EXERCISE INSTRUCTIONS
The entries are to be returned exactly, with images left out.

DATA EXTRACT
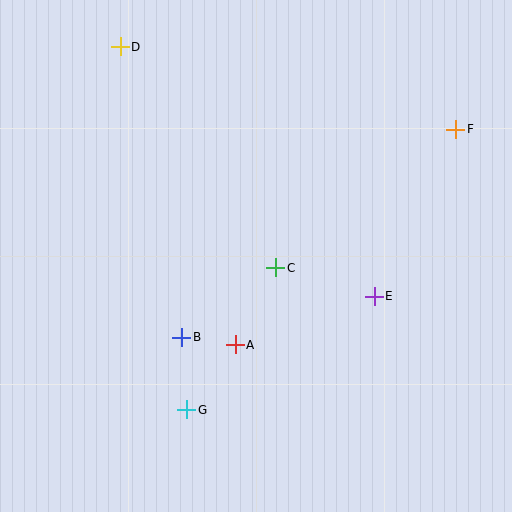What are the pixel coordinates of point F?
Point F is at (456, 129).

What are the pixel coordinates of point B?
Point B is at (182, 337).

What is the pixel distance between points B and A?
The distance between B and A is 54 pixels.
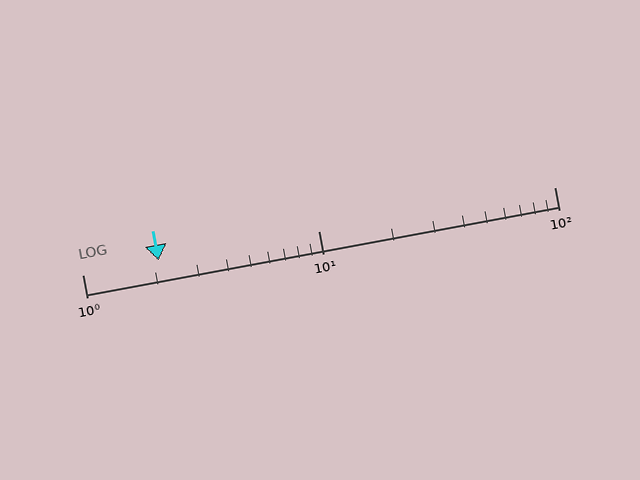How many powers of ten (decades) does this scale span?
The scale spans 2 decades, from 1 to 100.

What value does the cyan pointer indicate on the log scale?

TASK SOLUTION
What are the pixel coordinates of point F?
Point F is at (456, 129).

What are the pixel coordinates of point B?
Point B is at (182, 337).

What is the pixel distance between points B and A?
The distance between B and A is 54 pixels.
How many powers of ten (decades) does this scale span?
The scale spans 2 decades, from 1 to 100.

What value does the cyan pointer indicate on the log scale?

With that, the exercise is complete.